*WHAT NEEDS TO BE DONE*.
Write out the entire listing below exactly as it appears, minus any pictures.

*GIVEN ENTRIES*.
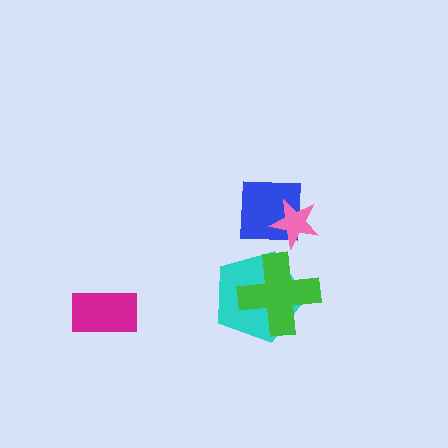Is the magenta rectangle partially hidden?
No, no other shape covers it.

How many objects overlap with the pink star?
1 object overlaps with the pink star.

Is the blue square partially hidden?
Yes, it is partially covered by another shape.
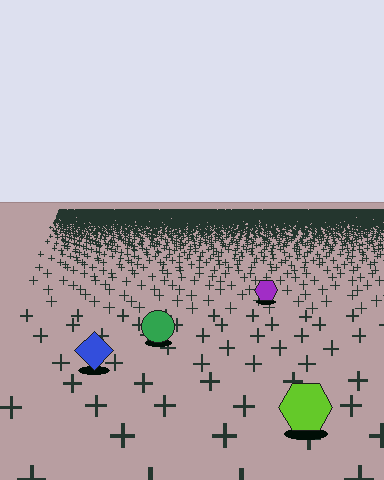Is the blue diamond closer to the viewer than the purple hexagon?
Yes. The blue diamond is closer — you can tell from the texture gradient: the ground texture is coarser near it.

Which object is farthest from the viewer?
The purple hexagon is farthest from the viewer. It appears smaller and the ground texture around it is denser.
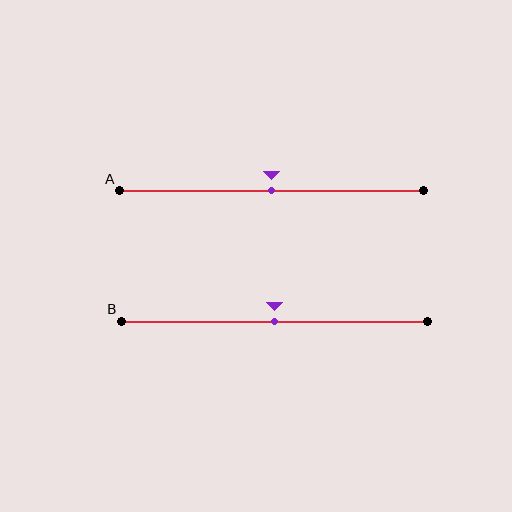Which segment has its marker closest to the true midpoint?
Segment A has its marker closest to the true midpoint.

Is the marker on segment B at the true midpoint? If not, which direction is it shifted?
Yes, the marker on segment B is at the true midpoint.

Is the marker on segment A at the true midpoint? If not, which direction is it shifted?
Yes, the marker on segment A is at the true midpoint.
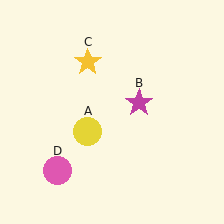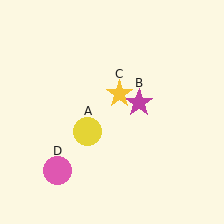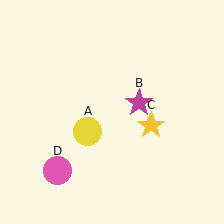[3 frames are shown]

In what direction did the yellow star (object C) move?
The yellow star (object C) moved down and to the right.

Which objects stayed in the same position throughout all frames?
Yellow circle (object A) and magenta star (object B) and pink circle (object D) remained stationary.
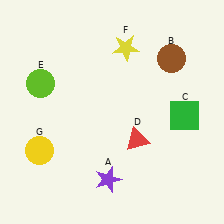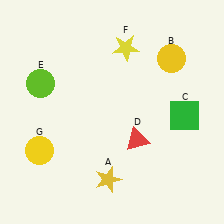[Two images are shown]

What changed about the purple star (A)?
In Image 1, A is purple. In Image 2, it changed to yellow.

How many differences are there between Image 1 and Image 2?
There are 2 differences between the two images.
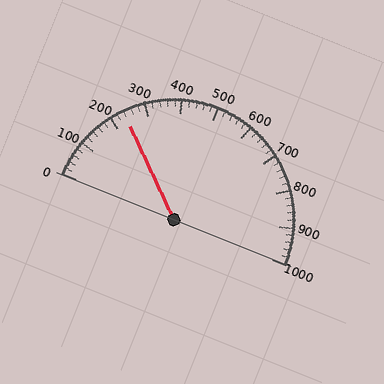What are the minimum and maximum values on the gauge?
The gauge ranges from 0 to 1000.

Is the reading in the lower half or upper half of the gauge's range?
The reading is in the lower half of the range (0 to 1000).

*PROBLEM SOLUTION*.
Is the magenta rectangle partially hidden?
No, no other shape covers it.

How many objects overlap with the pink star?
1 object overlaps with the pink star.

Is the blue square partially hidden?
Yes, it is partially covered by another shape.
Is the blue diamond closer to the viewer than the purple hexagon?
Yes. The blue diamond is closer — you can tell from the texture gradient: the ground texture is coarser near it.

Which object is farthest from the viewer?
The purple hexagon is farthest from the viewer. It appears smaller and the ground texture around it is denser.
Which segment has its marker closest to the true midpoint?
Segment A has its marker closest to the true midpoint.

Is the marker on segment B at the true midpoint? If not, which direction is it shifted?
Yes, the marker on segment B is at the true midpoint.

Is the marker on segment A at the true midpoint? If not, which direction is it shifted?
Yes, the marker on segment A is at the true midpoint.
[3 frames are shown]

In what direction did the yellow star (object C) move?
The yellow star (object C) moved down and to the right.

Which objects stayed in the same position throughout all frames?
Yellow circle (object A) and magenta star (object B) and pink circle (object D) remained stationary.
[Two images are shown]

What changed about the purple star (A)?
In Image 1, A is purple. In Image 2, it changed to yellow.

How many differences are there between Image 1 and Image 2?
There are 2 differences between the two images.
What are the minimum and maximum values on the gauge?
The gauge ranges from 0 to 1000.

Is the reading in the lower half or upper half of the gauge's range?
The reading is in the lower half of the range (0 to 1000).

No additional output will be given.